**Aim:**
Transcribe all the records exactly and omit any images they hold.

**Material provided:**

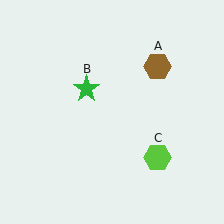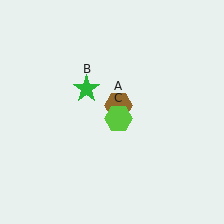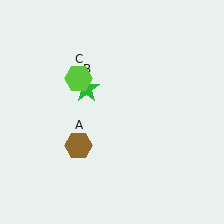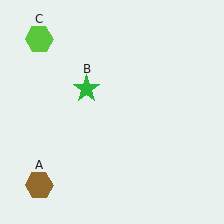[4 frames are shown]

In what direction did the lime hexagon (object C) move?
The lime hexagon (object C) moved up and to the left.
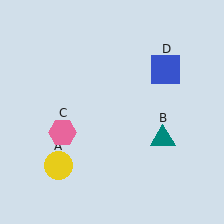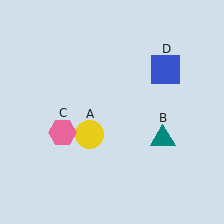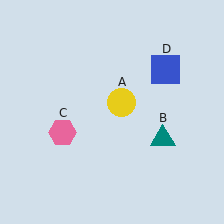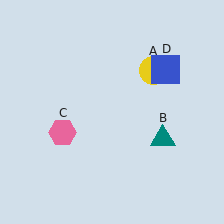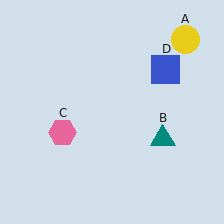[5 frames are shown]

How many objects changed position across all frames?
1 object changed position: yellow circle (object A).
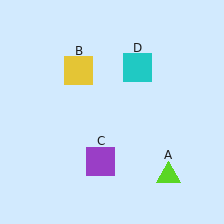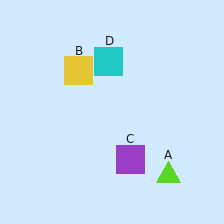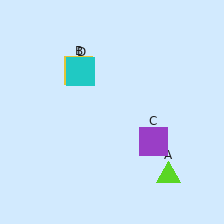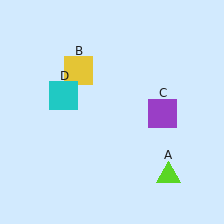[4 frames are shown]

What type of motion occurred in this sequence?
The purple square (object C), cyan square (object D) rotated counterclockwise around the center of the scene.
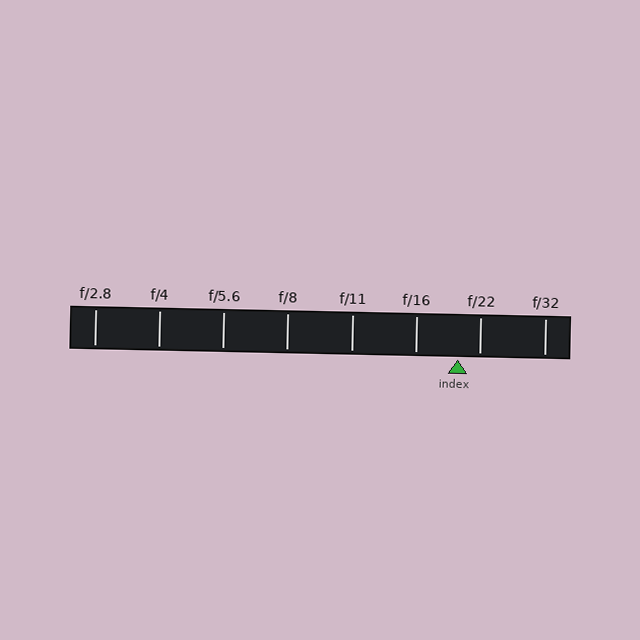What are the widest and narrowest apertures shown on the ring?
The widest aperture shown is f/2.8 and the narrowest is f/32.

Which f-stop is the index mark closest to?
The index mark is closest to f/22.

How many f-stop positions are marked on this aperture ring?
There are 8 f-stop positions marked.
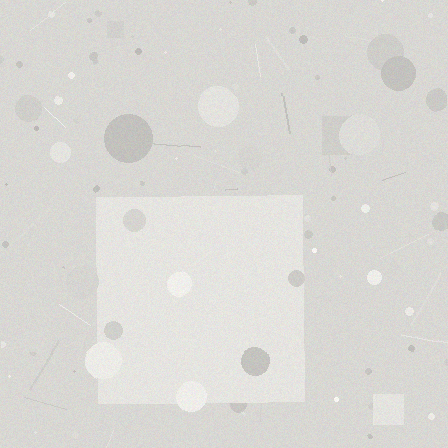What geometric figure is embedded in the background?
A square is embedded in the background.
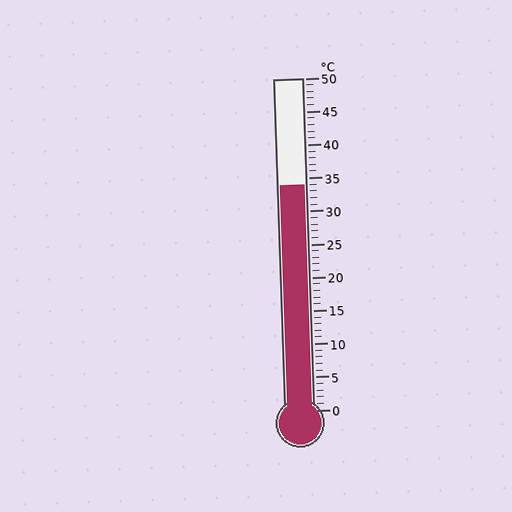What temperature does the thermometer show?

**Response for this exercise:**
[4 frames are shown]

In what direction did the lime hexagon (object C) move?
The lime hexagon (object C) moved up and to the left.
[5 frames are shown]

How many objects changed position across all frames?
1 object changed position: yellow circle (object A).
[4 frames are shown]

What type of motion occurred in this sequence?
The purple square (object C), cyan square (object D) rotated counterclockwise around the center of the scene.
What are the widest and narrowest apertures shown on the ring?
The widest aperture shown is f/2.8 and the narrowest is f/32.

Which f-stop is the index mark closest to?
The index mark is closest to f/22.

How many f-stop positions are marked on this aperture ring?
There are 8 f-stop positions marked.
What geometric figure is embedded in the background?
A square is embedded in the background.
What temperature does the thermometer show?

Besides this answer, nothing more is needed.